Data extracted from a collection>
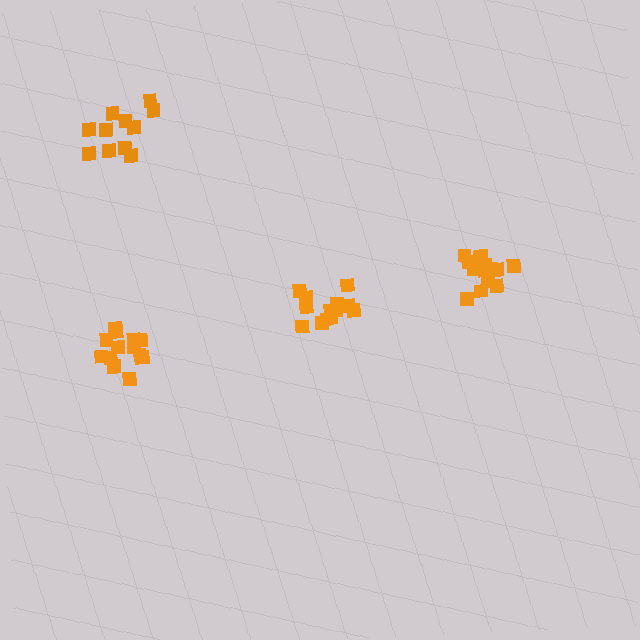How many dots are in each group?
Group 1: 13 dots, Group 2: 14 dots, Group 3: 14 dots, Group 4: 11 dots (52 total).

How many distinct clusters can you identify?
There are 4 distinct clusters.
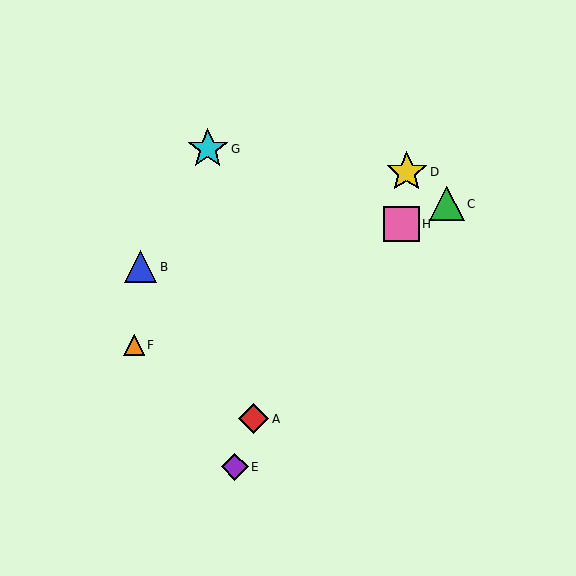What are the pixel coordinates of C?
Object C is at (447, 204).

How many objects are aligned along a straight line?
3 objects (C, F, H) are aligned along a straight line.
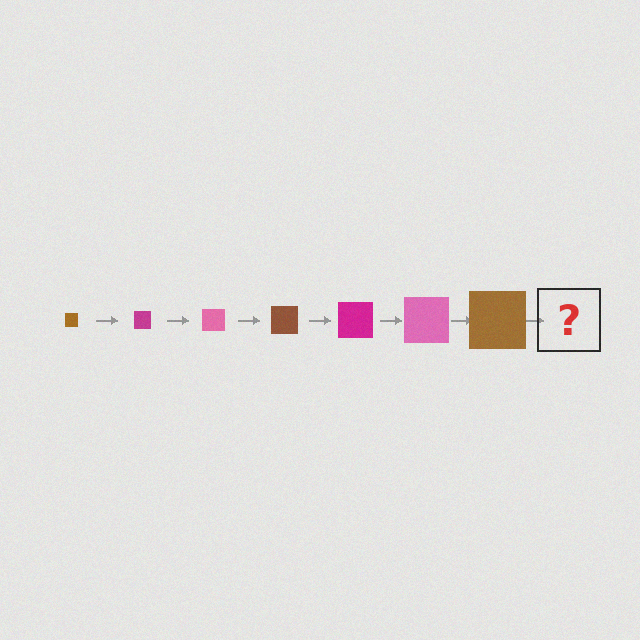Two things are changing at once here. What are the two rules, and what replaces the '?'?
The two rules are that the square grows larger each step and the color cycles through brown, magenta, and pink. The '?' should be a magenta square, larger than the previous one.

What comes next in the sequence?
The next element should be a magenta square, larger than the previous one.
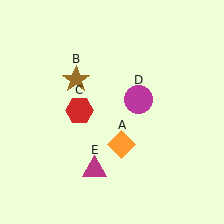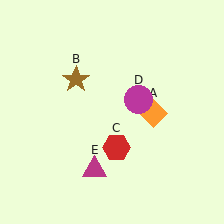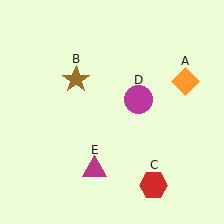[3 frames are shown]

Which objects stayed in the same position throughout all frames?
Brown star (object B) and magenta circle (object D) and magenta triangle (object E) remained stationary.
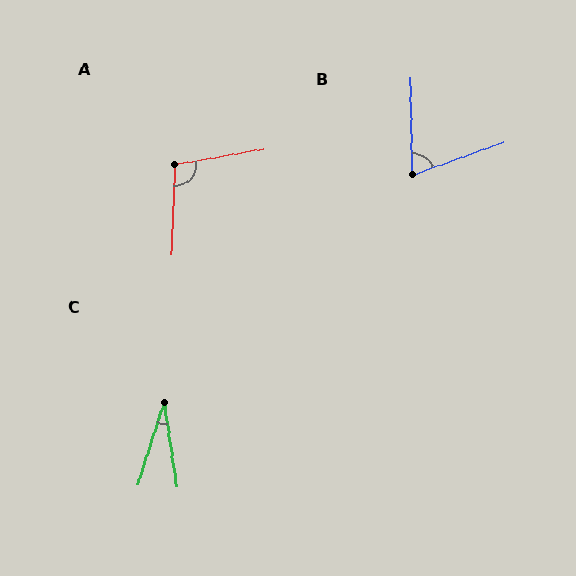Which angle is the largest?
A, at approximately 102 degrees.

Exercise details> Transcribe the full listing above exactly, with the images removed.

Task result>
How many dots are in each group?
Group 1: 13 dots, Group 2: 14 dots, Group 3: 14 dots, Group 4: 11 dots (52 total).

How many distinct clusters can you identify?
There are 4 distinct clusters.
What are the pixel coordinates of C?
Object C is at (447, 204).

How many objects are aligned along a straight line?
3 objects (C, F, H) are aligned along a straight line.
Two things are changing at once here. What are the two rules, and what replaces the '?'?
The two rules are that the square grows larger each step and the color cycles through brown, magenta, and pink. The '?' should be a magenta square, larger than the previous one.

What comes next in the sequence?
The next element should be a magenta square, larger than the previous one.
[3 frames are shown]

Which objects stayed in the same position throughout all frames?
Brown star (object B) and magenta circle (object D) and magenta triangle (object E) remained stationary.
Which angle is the largest?
A, at approximately 102 degrees.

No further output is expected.